──────── RECORDS FOR THIS EXERCISE ────────
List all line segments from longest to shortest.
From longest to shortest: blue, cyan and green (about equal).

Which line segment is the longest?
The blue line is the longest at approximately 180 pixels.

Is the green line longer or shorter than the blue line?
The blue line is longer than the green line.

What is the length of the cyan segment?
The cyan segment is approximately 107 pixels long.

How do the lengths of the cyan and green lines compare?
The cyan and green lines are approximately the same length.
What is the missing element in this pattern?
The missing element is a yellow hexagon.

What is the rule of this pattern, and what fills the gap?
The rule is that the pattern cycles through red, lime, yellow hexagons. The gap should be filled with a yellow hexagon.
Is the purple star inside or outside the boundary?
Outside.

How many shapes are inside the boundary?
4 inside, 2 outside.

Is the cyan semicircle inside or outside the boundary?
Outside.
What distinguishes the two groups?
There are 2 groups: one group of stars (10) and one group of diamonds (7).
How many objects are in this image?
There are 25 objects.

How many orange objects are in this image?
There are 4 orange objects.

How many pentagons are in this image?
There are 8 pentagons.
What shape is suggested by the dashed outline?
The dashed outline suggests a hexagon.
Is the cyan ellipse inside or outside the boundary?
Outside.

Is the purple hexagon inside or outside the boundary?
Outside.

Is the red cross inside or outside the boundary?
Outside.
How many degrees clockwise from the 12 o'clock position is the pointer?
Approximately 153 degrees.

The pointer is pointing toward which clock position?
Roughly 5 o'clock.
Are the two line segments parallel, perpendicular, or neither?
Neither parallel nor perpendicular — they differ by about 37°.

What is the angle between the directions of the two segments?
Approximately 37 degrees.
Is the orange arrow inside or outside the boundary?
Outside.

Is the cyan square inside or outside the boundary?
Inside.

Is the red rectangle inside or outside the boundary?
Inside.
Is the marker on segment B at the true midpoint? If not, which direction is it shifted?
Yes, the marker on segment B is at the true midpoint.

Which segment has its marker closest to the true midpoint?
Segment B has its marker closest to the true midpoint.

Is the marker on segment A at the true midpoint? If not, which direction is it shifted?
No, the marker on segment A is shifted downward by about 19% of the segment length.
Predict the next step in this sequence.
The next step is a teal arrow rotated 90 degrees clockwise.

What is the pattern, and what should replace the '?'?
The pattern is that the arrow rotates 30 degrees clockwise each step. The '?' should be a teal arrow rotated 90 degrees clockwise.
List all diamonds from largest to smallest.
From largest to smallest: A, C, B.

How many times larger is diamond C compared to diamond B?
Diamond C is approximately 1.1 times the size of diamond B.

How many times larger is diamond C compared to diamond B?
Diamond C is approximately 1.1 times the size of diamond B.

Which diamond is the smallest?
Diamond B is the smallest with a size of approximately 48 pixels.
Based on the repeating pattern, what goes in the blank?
────────
Would you give the material above again, complete and exact?

TASK ANSWER
List all line segments from longest to shortest.
From longest to shortest: blue, cyan and green (about equal).

Which line segment is the longest?
The blue line is the longest at approximately 180 pixels.

Is the green line longer or shorter than the blue line?
The blue line is longer than the green line.

What is the length of the cyan segment?
The cyan segment is approximately 107 pixels long.

How do the lengths of the cyan and green lines compare?
The cyan and green lines are approximately the same length.
What is the missing element in this pattern?
The missing element is a yellow hexagon.

What is the rule of this pattern, and what fills the gap?
The rule is that the pattern cycles through red, lime, yellow hexagons. The gap should be filled with a yellow hexagon.
Is the purple star inside or outside the boundary?
Outside.

How many shapes are inside the boundary?
4 inside, 2 outside.

Is the cyan semicircle inside or outside the boundary?
Outside.
What distinguishes the two groups?
There are 2 groups: one group of stars (10) and one group of diamonds (7).
How many objects are in this image?
There are 25 objects.

How many orange objects are in this image?
There are 4 orange objects.

How many pentagons are in this image?
There are 8 pentagons.
What shape is suggested by the dashed outline?
The dashed outline suggests a hexagon.
Is the cyan ellipse inside or outside the boundary?
Outside.

Is the purple hexagon inside or outside the boundary?
Outside.

Is the red cross inside or outside the boundary?
Outside.
How many degrees clockwise from the 12 o'clock position is the pointer?
Approximately 153 degrees.

The pointer is pointing toward which clock position?
Roughly 5 o'clock.
Are the two line segments parallel, perpendicular, or neither?
Neither parallel nor perpendicular — they differ by about 37°.

What is the angle between the directions of the two segments?
Approximately 37 degrees.
Is the orange arrow inside or outside the boundary?
Outside.

Is the cyan square inside or outside the boundary?
Inside.

Is the red rectangle inside or outside the boundary?
Inside.
Is the marker on segment B at the true midpoint? If not, which direction is it shifted?
Yes, the marker on segment B is at the true midpoint.

Which segment has its marker closest to the true midpoint?
Segment B has its marker closest to the true midpoint.

Is the marker on segment A at the true midpoint? If not, which direction is it shifted?
No, the marker on segment A is shifted downward by about 19% of the segment length.
Predict the next step in this sequence.
The next step is a teal arrow rotated 90 degrees clockwise.

What is the pattern, and what should replace the '?'?
The pattern is that the arrow rotates 30 degrees clockwise each step. The '?' should be a teal arrow rotated 90 degrees clockwise.
List all diamonds from largest to smallest.
From largest to smallest: A, C, B.

How many times larger is diamond C compared to diamond B?
Diamond C is approximately 1.1 times the size of diamond B.

How many times larger is diamond C compared to diamond B?
Diamond C is approximately 1.1 times the size of diamond B.

Which diamond is the smallest?
Diamond B is the smallest with a size of approximately 48 pixels.
Based on the repeating pattern, what goes in the blank?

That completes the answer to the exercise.